==== DATA SHOWN

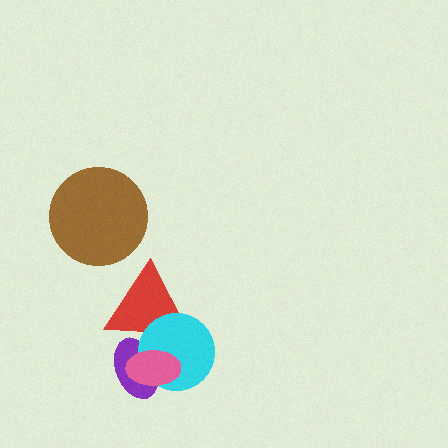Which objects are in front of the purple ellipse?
2 objects cover part of the purple ellipse: the cyan circle and the pink ellipse.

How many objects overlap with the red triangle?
1 object overlaps with the red triangle.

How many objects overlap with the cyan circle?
3 objects overlap with the cyan circle.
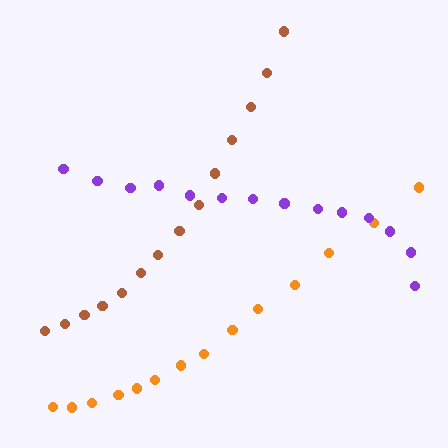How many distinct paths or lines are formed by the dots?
There are 3 distinct paths.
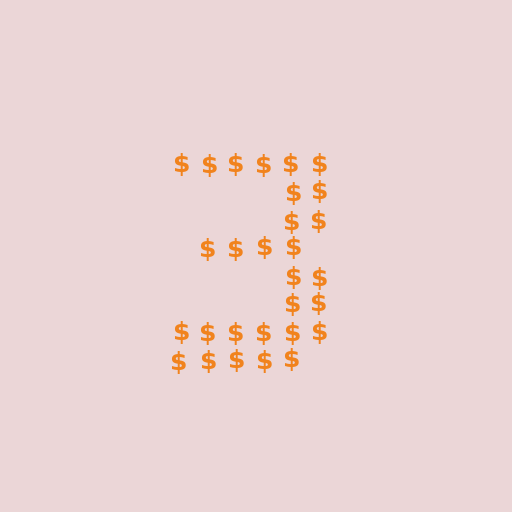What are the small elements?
The small elements are dollar signs.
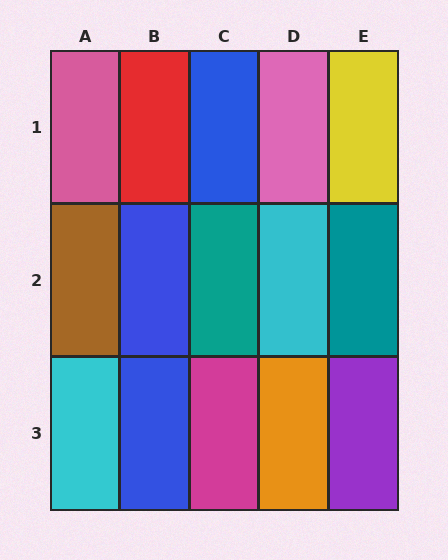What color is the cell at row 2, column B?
Blue.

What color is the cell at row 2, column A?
Brown.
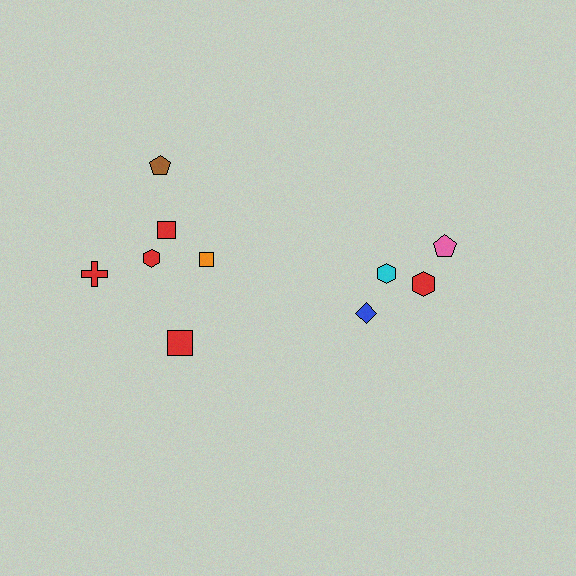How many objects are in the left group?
There are 6 objects.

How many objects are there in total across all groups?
There are 10 objects.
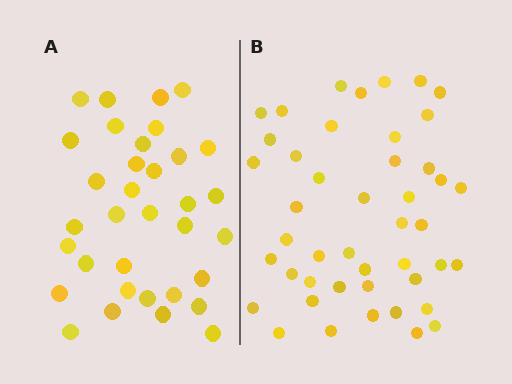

========

Repeat the material above word for word and skip every image in it.

Which objects are in front of the purple ellipse?
2 objects cover part of the purple ellipse: the cyan circle and the pink ellipse.

How many objects overlap with the red triangle?
1 object overlaps with the red triangle.

How many objects overlap with the cyan circle?
3 objects overlap with the cyan circle.
How many distinct paths or lines are formed by the dots?
There are 3 distinct paths.
What are the small elements?
The small elements are dollar signs.
What color is the cell at row 2, column B?
Blue.

What color is the cell at row 2, column A?
Brown.
How many objects are in the left group?
There are 6 objects.

How many objects are there in total across all groups?
There are 10 objects.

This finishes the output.